**** The input ****

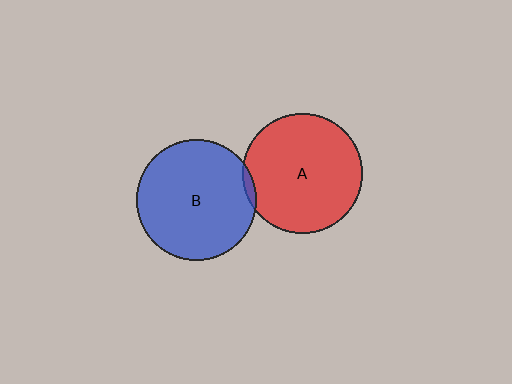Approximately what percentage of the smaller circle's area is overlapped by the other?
Approximately 5%.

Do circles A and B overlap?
Yes.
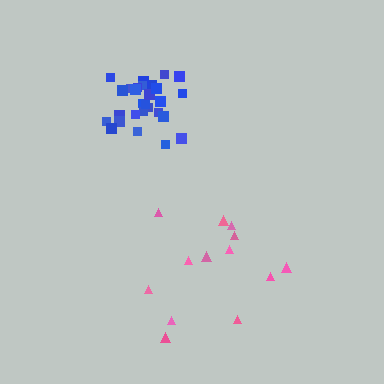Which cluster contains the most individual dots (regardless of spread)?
Blue (28).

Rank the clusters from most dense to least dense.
blue, pink.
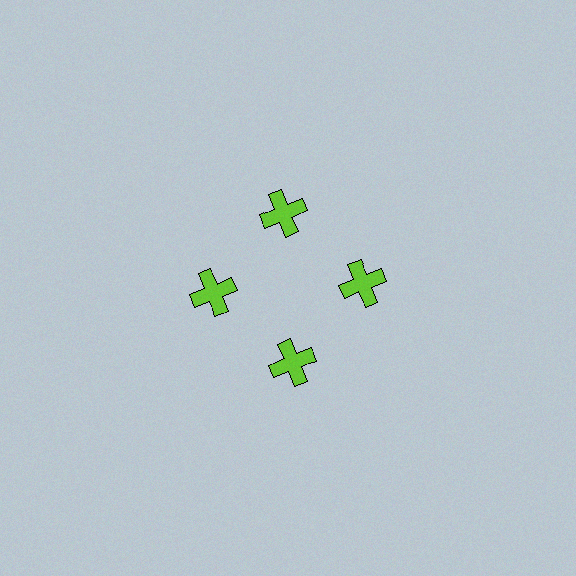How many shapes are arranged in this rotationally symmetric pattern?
There are 4 shapes, arranged in 4 groups of 1.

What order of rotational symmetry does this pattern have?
This pattern has 4-fold rotational symmetry.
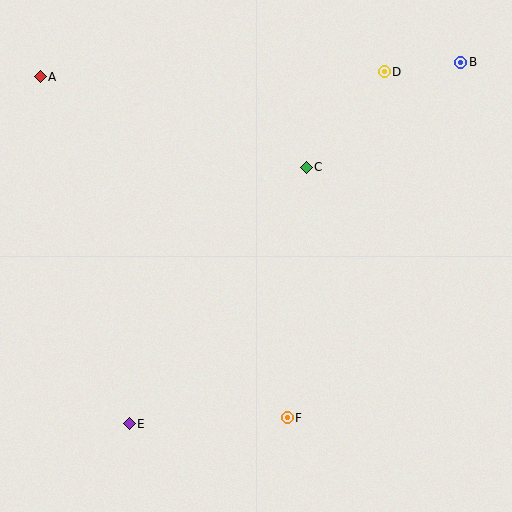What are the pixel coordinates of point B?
Point B is at (461, 62).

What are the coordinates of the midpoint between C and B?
The midpoint between C and B is at (384, 115).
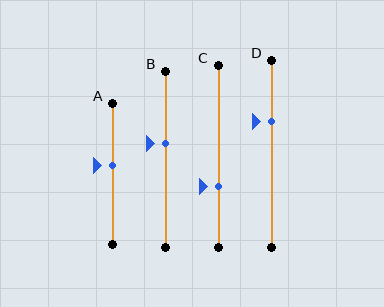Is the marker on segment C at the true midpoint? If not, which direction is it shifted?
No, the marker on segment C is shifted downward by about 16% of the segment length.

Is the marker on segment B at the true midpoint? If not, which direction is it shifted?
No, the marker on segment B is shifted upward by about 9% of the segment length.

****

_Work request_.
The required output is the line holding "Is the marker on segment B" plus every line after it in the data, reproduced exactly.

_Solution to the problem_.
Is the marker on segment B at the true midpoint? If not, which direction is it shifted?
No, the marker on segment B is shifted upward by about 9% of the segment length.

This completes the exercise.